**Listing:**
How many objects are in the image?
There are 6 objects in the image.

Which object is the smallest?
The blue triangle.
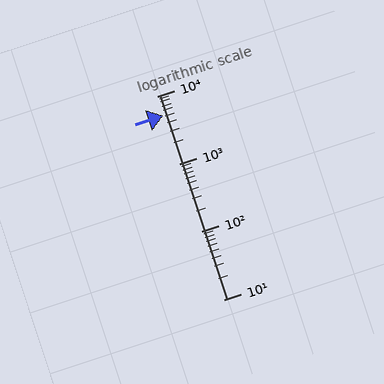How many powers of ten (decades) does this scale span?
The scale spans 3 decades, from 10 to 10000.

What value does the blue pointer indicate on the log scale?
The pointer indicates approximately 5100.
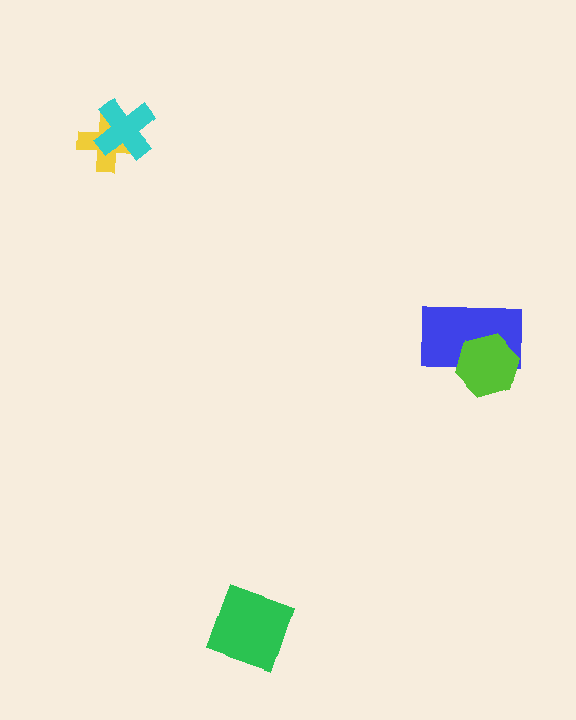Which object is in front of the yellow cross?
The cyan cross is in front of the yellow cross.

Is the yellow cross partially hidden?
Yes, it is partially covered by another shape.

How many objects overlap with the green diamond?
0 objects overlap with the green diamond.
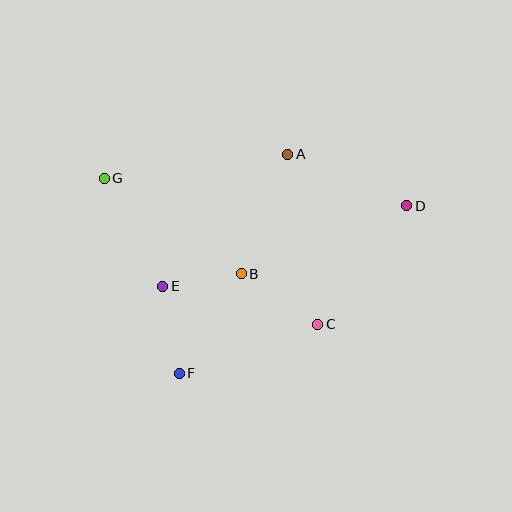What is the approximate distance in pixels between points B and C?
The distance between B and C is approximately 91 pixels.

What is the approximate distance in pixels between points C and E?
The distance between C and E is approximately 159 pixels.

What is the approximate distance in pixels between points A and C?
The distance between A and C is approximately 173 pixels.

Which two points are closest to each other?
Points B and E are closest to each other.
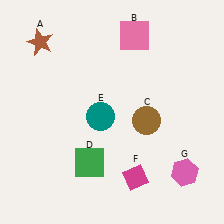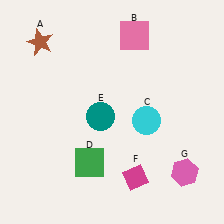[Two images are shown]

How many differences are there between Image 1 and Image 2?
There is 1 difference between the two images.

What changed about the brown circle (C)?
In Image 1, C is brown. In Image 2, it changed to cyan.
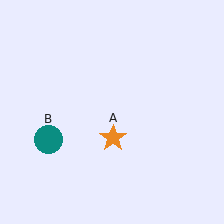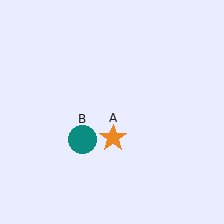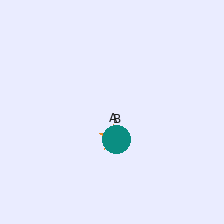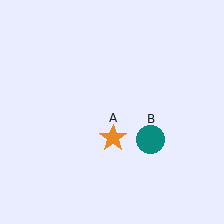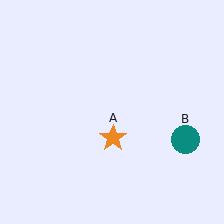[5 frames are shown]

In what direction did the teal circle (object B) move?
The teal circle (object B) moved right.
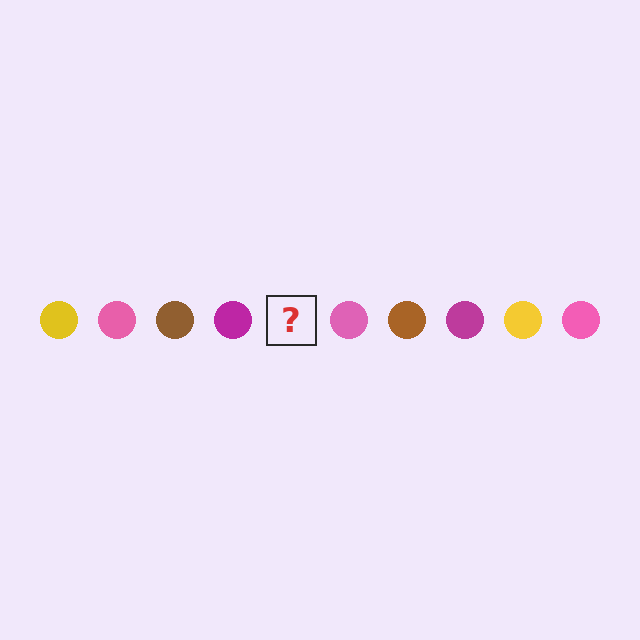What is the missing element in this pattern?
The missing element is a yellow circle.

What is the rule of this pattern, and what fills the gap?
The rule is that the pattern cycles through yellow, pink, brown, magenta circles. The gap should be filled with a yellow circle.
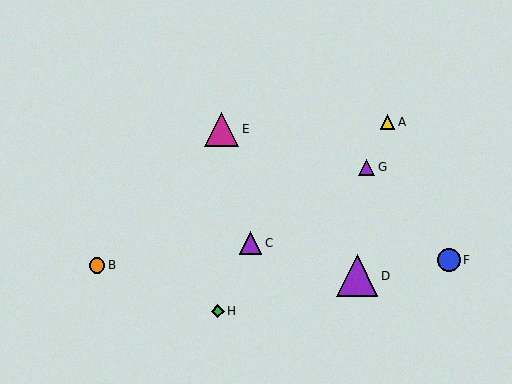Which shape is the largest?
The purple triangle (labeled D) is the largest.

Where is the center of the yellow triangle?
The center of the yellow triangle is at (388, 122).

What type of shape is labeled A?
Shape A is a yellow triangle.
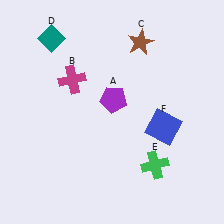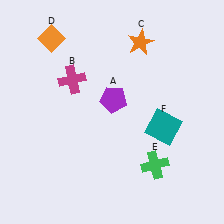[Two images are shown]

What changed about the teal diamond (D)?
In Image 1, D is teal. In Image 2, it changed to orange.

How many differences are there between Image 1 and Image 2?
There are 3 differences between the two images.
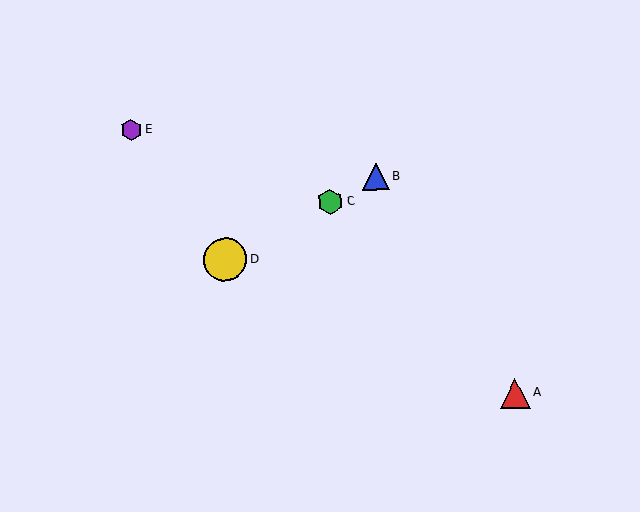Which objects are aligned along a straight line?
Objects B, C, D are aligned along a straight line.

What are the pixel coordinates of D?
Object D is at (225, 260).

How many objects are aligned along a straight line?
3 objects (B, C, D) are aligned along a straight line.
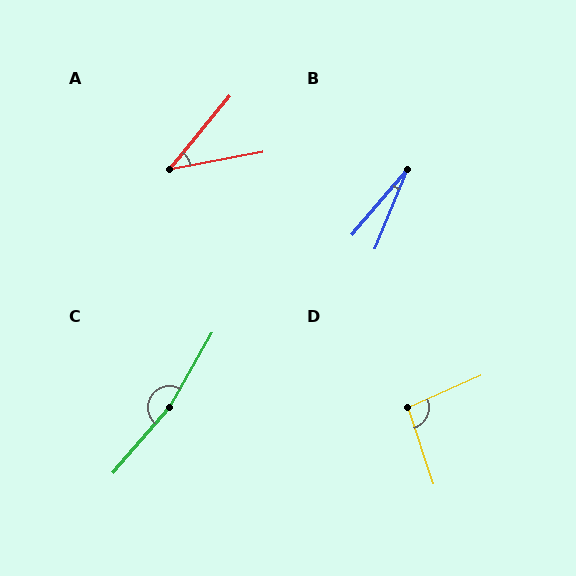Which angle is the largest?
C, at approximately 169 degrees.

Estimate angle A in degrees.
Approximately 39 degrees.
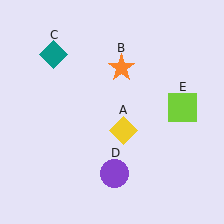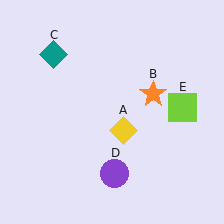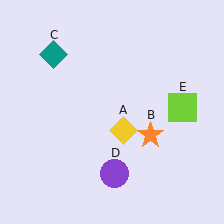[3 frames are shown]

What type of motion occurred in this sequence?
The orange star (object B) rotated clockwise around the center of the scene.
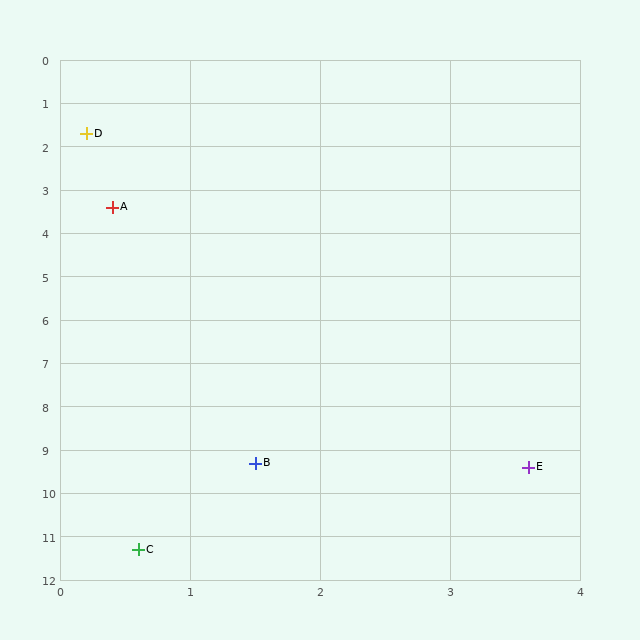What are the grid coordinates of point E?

--

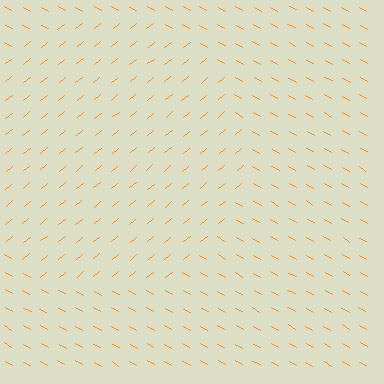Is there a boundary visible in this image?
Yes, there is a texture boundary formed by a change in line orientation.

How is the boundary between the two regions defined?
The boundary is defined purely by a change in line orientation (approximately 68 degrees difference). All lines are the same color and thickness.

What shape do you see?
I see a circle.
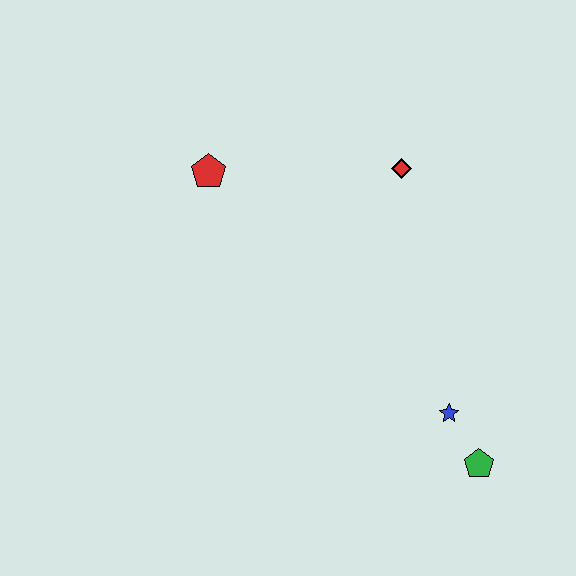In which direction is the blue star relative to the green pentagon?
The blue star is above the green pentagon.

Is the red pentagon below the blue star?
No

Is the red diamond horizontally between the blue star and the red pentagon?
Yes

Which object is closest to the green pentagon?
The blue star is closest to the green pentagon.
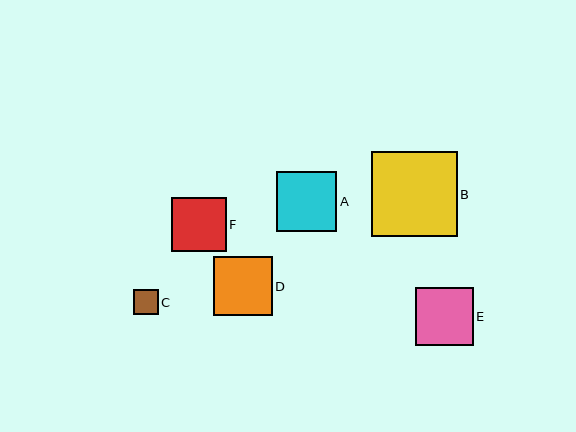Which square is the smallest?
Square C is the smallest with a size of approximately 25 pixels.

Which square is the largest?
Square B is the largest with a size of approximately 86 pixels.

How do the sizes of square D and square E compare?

--

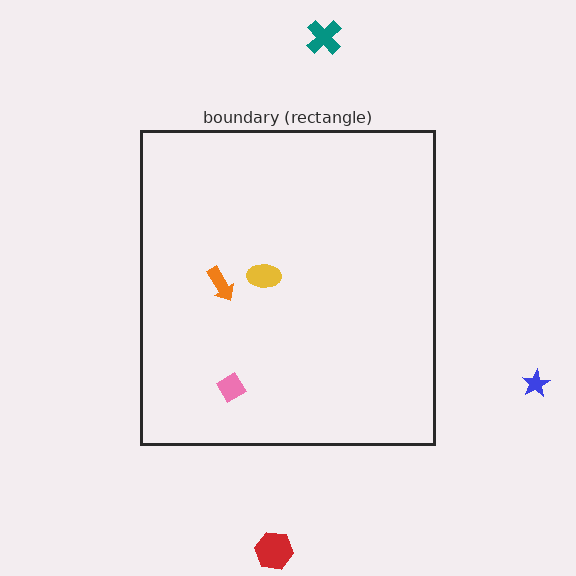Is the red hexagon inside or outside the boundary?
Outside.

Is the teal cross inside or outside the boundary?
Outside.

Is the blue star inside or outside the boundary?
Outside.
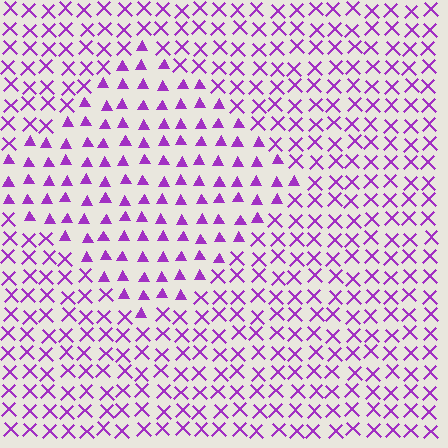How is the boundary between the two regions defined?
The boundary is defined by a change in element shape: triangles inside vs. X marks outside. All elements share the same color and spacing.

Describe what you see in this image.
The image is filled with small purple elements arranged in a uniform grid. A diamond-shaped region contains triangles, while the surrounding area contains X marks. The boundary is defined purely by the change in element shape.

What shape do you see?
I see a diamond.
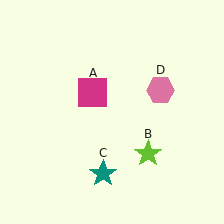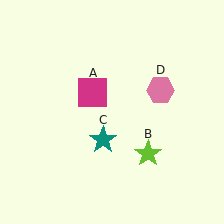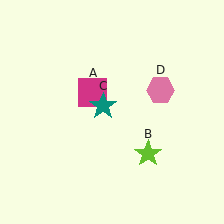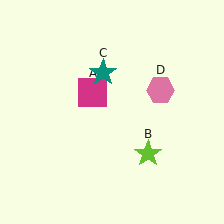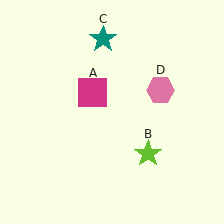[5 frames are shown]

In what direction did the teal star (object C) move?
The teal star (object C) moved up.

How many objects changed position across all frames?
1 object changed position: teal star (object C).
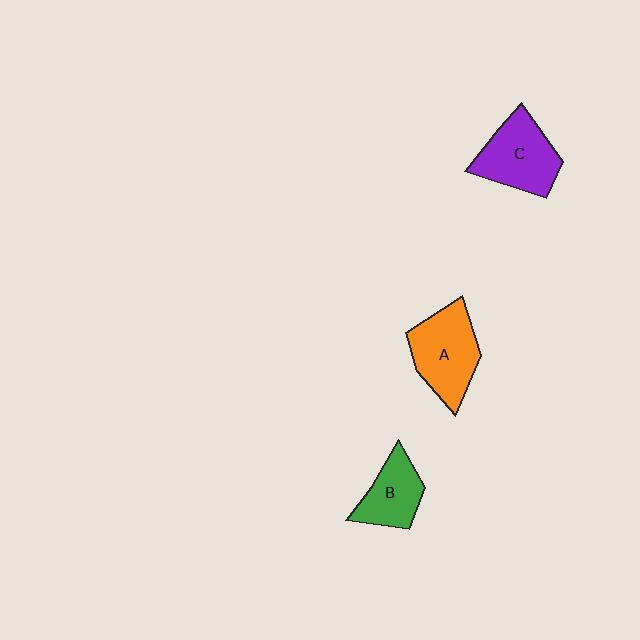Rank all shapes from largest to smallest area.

**Required task:** Omit all pictures, and reproduce exactly the lines from the one holding "In which direction" through the one holding "How do the sizes", both included.

**Solution to this task:**
In which direction is the blue star relative to the green pentagon?
The blue star is above the green pentagon.

Is the red pentagon below the blue star?
No

Is the red diamond horizontally between the blue star and the red pentagon?
Yes

Which object is closest to the green pentagon?
The blue star is closest to the green pentagon.
Which square is the smallest?
Square C is the smallest with a size of approximately 25 pixels.

Which square is the largest?
Square B is the largest with a size of approximately 86 pixels.

How do the sizes of square D and square E compare?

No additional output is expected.